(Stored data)
+===+

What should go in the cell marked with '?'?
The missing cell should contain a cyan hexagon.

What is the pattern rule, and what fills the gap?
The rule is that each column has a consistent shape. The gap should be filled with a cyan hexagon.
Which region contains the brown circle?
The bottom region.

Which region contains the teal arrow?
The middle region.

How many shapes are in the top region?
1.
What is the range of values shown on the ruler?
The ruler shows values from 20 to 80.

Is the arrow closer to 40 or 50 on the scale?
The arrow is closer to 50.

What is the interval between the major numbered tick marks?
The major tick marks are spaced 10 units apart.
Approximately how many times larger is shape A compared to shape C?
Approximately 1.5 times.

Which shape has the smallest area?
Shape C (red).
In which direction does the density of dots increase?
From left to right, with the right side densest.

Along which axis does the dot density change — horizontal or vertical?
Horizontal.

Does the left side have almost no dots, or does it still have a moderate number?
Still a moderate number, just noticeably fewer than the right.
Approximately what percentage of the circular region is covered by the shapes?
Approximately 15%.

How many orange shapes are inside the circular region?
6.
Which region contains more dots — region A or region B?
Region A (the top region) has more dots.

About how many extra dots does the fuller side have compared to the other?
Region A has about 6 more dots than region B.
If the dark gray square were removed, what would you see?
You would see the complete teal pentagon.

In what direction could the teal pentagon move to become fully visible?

+===+

- [Problem requirements] Every entry above needs to be quoted exactly.

- [Solved exercise]
What should go in the cell marked with '?'?
The missing cell should contain a cyan hexagon.

What is the pattern rule, and what fills the gap?
The rule is that each column has a consistent shape. The gap should be filled with a cyan hexagon.
Which region contains the brown circle?
The bottom region.

Which region contains the teal arrow?
The middle region.

How many shapes are in the top region?
1.
What is the range of values shown on the ruler?
The ruler shows values from 20 to 80.

Is the arrow closer to 40 or 50 on the scale?
The arrow is closer to 50.

What is the interval between the major numbered tick marks?
The major tick marks are spaced 10 units apart.
Approximately how many times larger is shape A compared to shape C?
Approximately 1.5 times.

Which shape has the smallest area?
Shape C (red).
In which direction does the density of dots increase?
From left to right, with the right side densest.

Along which axis does the dot density change — horizontal or vertical?
Horizontal.

Does the left side have almost no dots, or does it still have a moderate number?
Still a moderate number, just noticeably fewer than the right.
Approximately what percentage of the circular region is covered by the shapes?
Approximately 15%.

How many orange shapes are inside the circular region?
6.
Which region contains more dots — region A or region B?
Region A (the top region) has more dots.

About how many extra dots does the fuller side have compared to the other?
Region A has about 6 more dots than region B.
If the dark gray square were removed, what would you see?
You would see the complete teal pentagon.

In what direction could the teal pentagon move to become fully visible?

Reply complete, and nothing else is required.